Set down each record below precisely, skipping the pictures.

══════

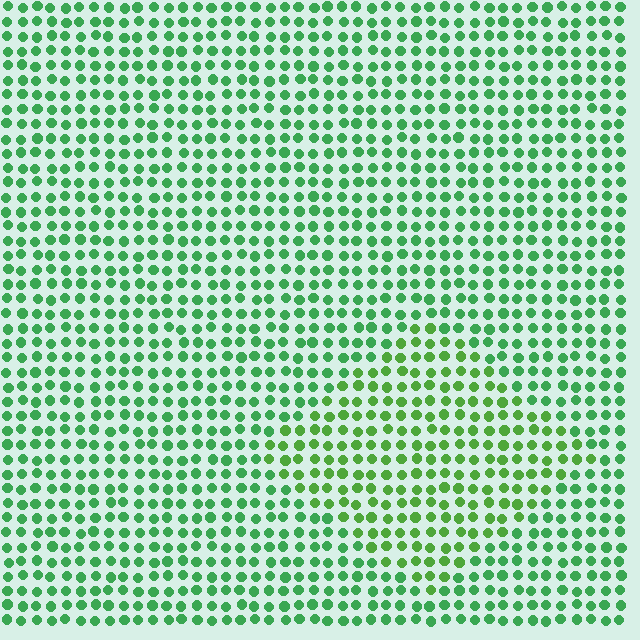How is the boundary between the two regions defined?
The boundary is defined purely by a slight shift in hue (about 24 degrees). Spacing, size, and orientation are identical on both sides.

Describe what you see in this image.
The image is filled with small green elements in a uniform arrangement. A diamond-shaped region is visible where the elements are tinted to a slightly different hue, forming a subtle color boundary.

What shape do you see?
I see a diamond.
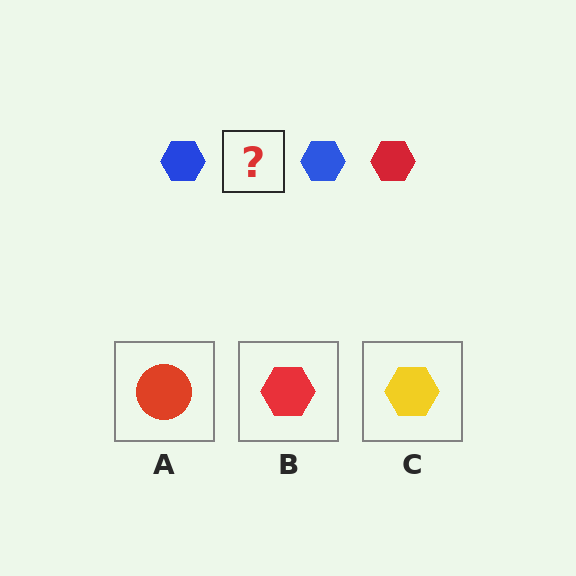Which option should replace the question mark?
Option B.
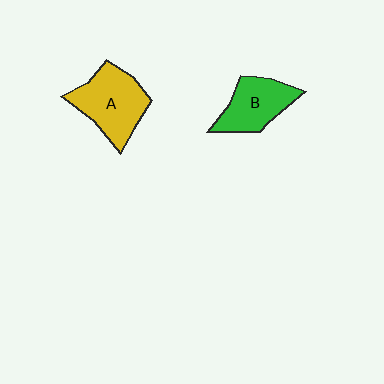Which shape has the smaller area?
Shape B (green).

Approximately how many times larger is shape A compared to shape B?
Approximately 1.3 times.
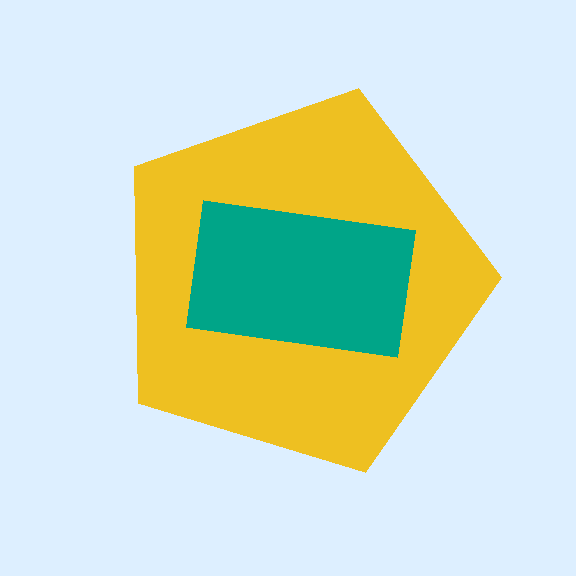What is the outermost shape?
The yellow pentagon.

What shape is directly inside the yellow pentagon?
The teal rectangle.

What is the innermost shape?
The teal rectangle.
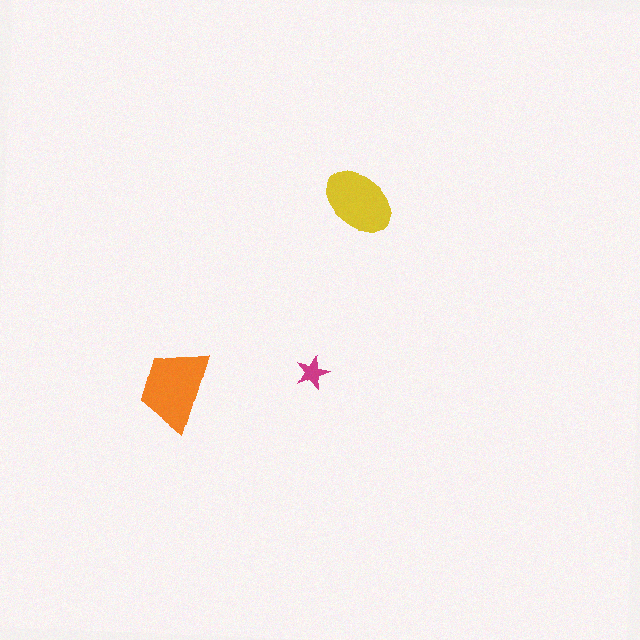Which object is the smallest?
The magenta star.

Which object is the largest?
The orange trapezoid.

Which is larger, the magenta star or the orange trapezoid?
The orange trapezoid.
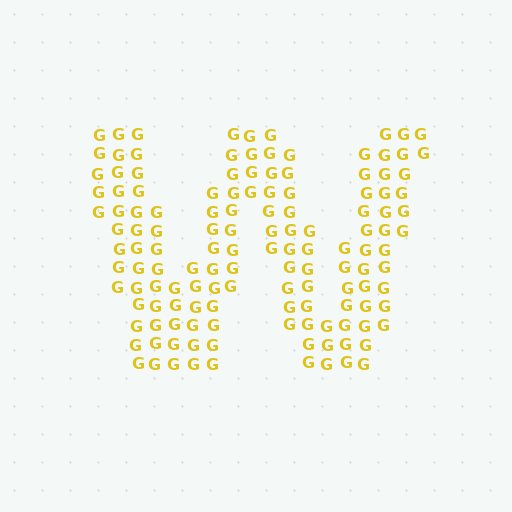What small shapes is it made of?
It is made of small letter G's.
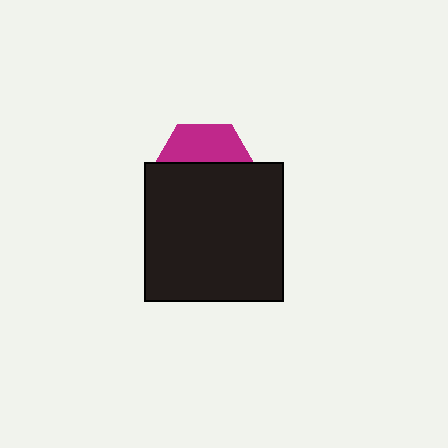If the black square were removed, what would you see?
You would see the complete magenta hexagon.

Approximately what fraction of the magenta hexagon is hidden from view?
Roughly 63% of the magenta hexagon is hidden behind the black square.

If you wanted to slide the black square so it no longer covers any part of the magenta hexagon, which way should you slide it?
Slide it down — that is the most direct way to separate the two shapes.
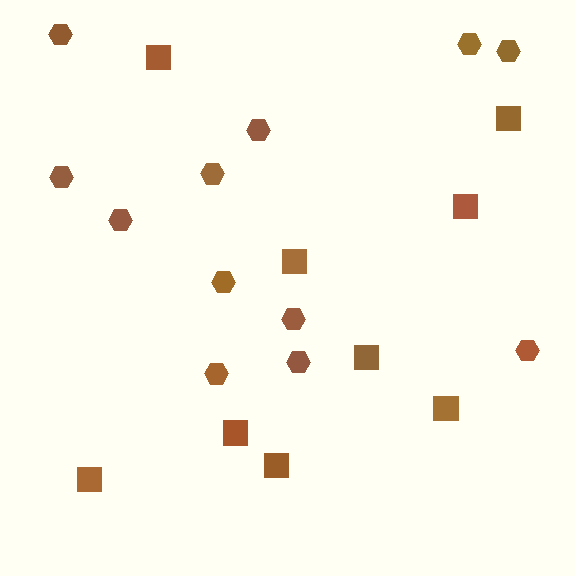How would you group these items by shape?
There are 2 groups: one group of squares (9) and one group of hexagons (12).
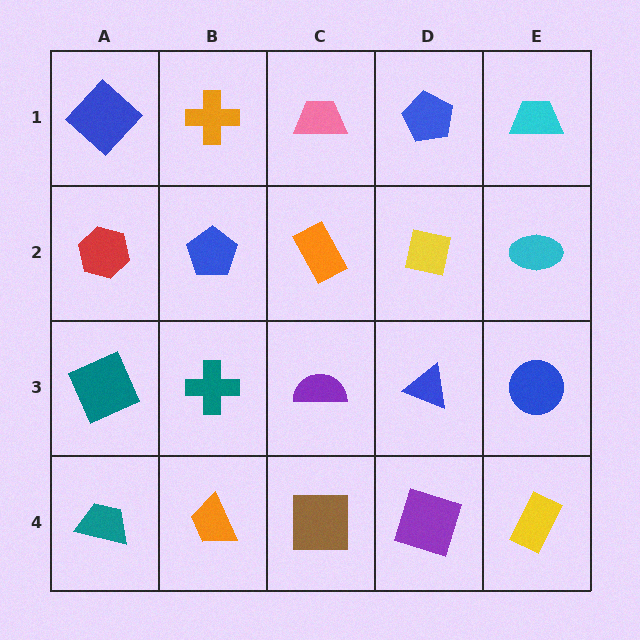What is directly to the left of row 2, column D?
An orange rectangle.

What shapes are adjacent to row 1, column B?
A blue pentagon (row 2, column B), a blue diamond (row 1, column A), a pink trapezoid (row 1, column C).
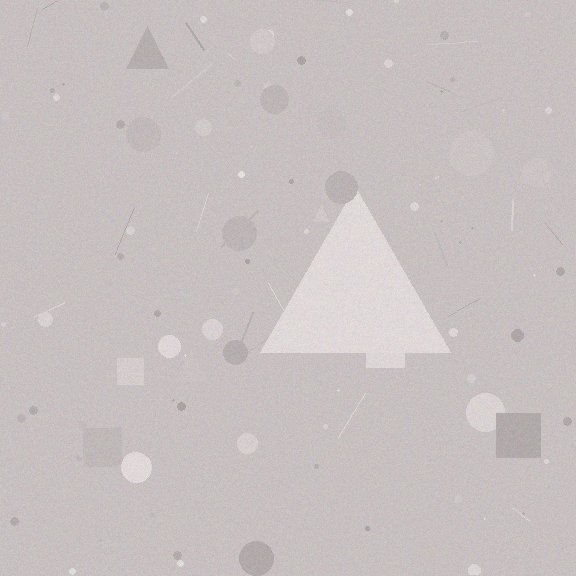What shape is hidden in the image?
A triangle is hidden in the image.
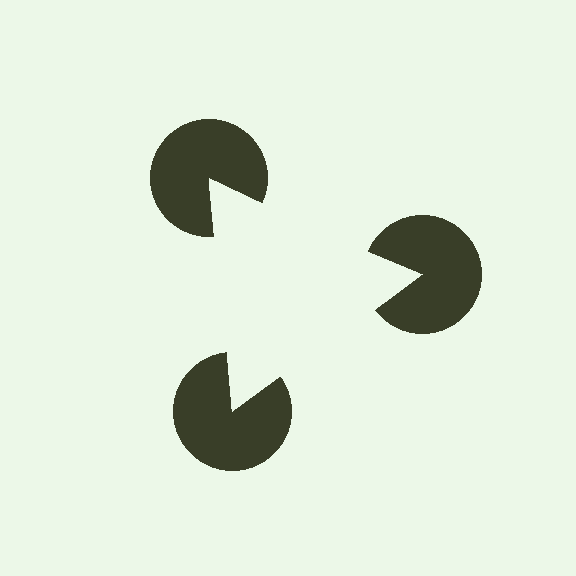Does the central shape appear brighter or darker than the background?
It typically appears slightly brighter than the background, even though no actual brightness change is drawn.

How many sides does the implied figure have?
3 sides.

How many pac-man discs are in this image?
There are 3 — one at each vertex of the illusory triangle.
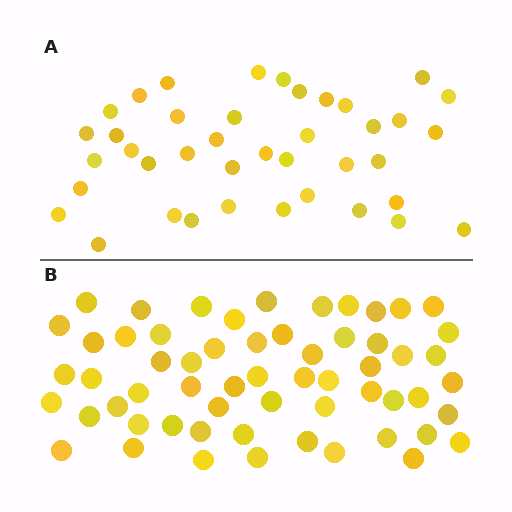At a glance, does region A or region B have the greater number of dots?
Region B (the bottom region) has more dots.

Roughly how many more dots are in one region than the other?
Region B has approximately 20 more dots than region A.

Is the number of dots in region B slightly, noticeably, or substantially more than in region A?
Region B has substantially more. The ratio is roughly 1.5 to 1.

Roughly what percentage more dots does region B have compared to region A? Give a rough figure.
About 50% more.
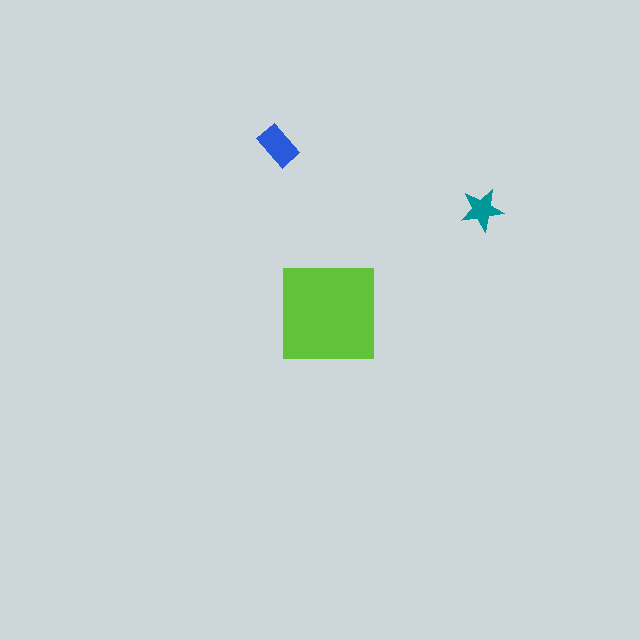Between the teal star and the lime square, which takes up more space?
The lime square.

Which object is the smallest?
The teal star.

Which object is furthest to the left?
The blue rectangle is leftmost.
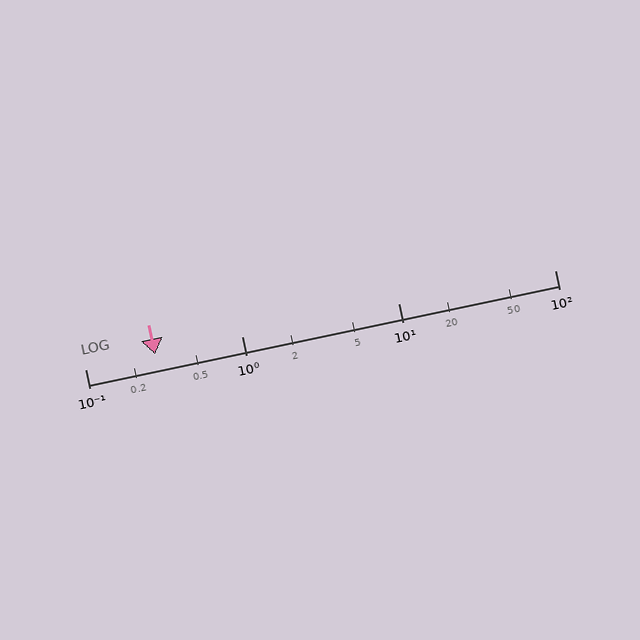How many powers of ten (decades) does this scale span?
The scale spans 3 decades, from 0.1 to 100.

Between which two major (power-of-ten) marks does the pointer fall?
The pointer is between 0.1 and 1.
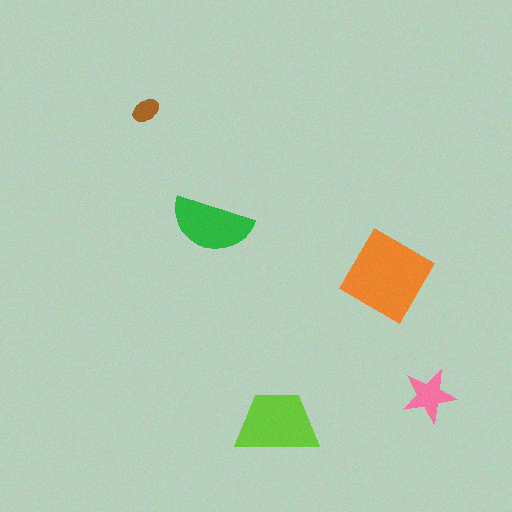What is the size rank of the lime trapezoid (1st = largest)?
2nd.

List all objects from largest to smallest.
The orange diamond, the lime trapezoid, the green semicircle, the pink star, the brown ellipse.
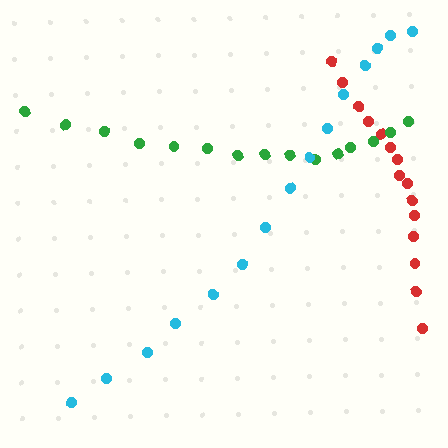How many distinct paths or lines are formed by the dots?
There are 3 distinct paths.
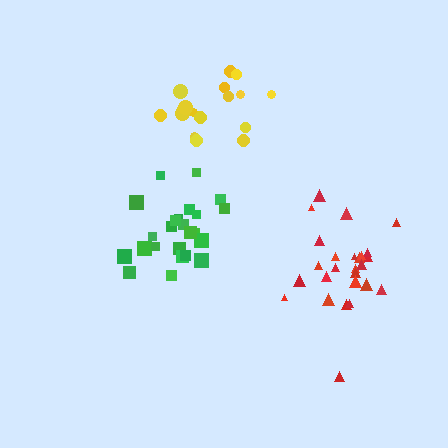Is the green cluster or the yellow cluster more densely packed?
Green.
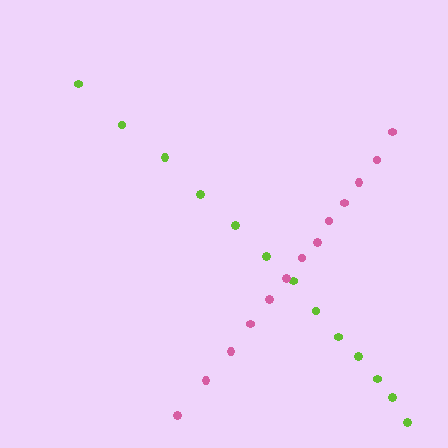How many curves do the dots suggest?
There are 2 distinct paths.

══════

--- Exercise solution ---
How is the boundary between the two regions defined?
The boundary is defined purely by a slight shift in hue (about 24 degrees). Spacing, size, and orientation are identical on both sides.

Describe what you see in this image.
The image is filled with small green elements in a uniform arrangement. A diamond-shaped region is visible where the elements are tinted to a slightly different hue, forming a subtle color boundary.

What shape do you see?
I see a diamond.
Which option should replace the question mark?
Option B.
Which shape has the smaller area?
Shape B (green).

Approximately how many times larger is shape A compared to shape B?
Approximately 1.3 times.
What is the outermost shape?
The yellow pentagon.

What shape is directly inside the yellow pentagon?
The teal rectangle.

What is the innermost shape?
The teal rectangle.
Which object is the smallest?
The magenta star.

Which object is the largest?
The orange trapezoid.

Which is larger, the magenta star or the orange trapezoid?
The orange trapezoid.
What small shapes is it made of?
It is made of small letter G's.
If the black square were removed, what would you see?
You would see the complete magenta hexagon.

Approximately what fraction of the magenta hexagon is hidden from view?
Roughly 63% of the magenta hexagon is hidden behind the black square.

If you wanted to slide the black square so it no longer covers any part of the magenta hexagon, which way should you slide it?
Slide it down — that is the most direct way to separate the two shapes.
How would you group these items by shape?
There are 2 groups: one group of squares (9) and one group of hexagons (12).
What is directly to the left of row 2, column D?
An orange rectangle.

What shapes are adjacent to row 1, column B?
A blue pentagon (row 2, column B), a blue diamond (row 1, column A), a pink trapezoid (row 1, column C).
What shape is hidden in the image?
A triangle is hidden in the image.
Does the central shape appear brighter or darker than the background?
It typically appears slightly brighter than the background, even though no actual brightness change is drawn.

How many sides does the implied figure have?
3 sides.

How many pac-man discs are in this image?
There are 3 — one at each vertex of the illusory triangle.
At a glance, does region A or region B have the greater number of dots?
Region B (the bottom region) has more dots.

Roughly how many more dots are in one region than the other?
Region B has approximately 20 more dots than region A.

Is the number of dots in region B slightly, noticeably, or substantially more than in region A?
Region B has substantially more. The ratio is roughly 1.5 to 1.

Roughly what percentage more dots does region B have compared to region A? Give a rough figure.
About 50% more.
Between the teal star and the lime square, which takes up more space?
The lime square.

Which object is the smallest?
The teal star.

Which object is furthest to the left?
The blue rectangle is leftmost.
How many powers of ten (decades) does this scale span?
The scale spans 3 decades, from 0.1 to 100.

Between which two major (power-of-ten) marks does the pointer fall?
The pointer is between 0.1 and 1.
What is the size rank of the lime trapezoid (1st = largest)?
2nd.

List all objects from largest to smallest.
The orange diamond, the lime trapezoid, the green semicircle, the pink star, the brown ellipse.
How many distinct paths or lines are formed by the dots?
There are 3 distinct paths.
Is the green cluster or the yellow cluster more densely packed?
Green.
How many curves do the dots suggest?
There are 2 distinct paths.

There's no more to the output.